**Short exercise**
Your task is to copy the listing exactly, with the pictures left out.

(Records excerpted from a collection)
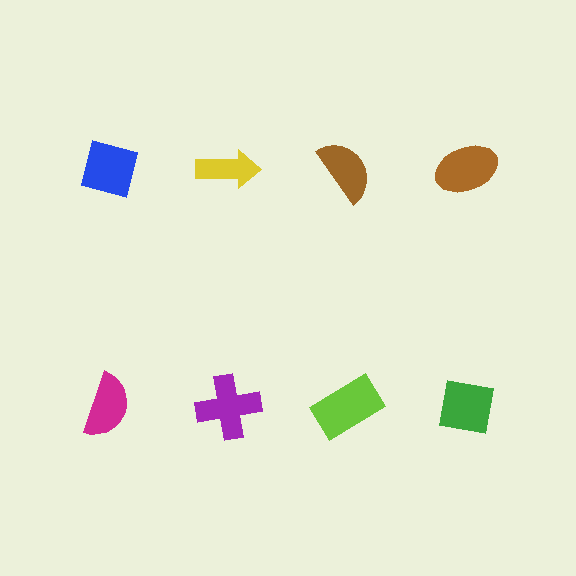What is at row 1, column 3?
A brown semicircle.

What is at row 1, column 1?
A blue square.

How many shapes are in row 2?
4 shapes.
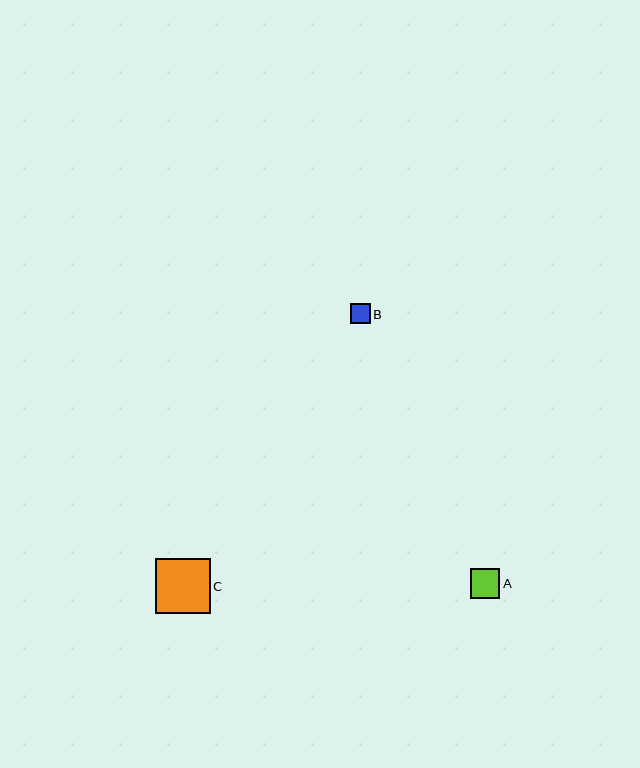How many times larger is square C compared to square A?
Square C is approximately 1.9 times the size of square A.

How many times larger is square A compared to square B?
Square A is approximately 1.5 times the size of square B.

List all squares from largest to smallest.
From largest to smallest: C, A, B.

**Result of this exercise**
What is at row 1, column 3?
A brown semicircle.

What is at row 1, column 1?
A blue square.

How many shapes are in row 2?
4 shapes.
How many times larger is square C compared to square A?
Square C is approximately 1.9 times the size of square A.

How many times larger is square A compared to square B?
Square A is approximately 1.5 times the size of square B.

List all squares from largest to smallest.
From largest to smallest: C, A, B.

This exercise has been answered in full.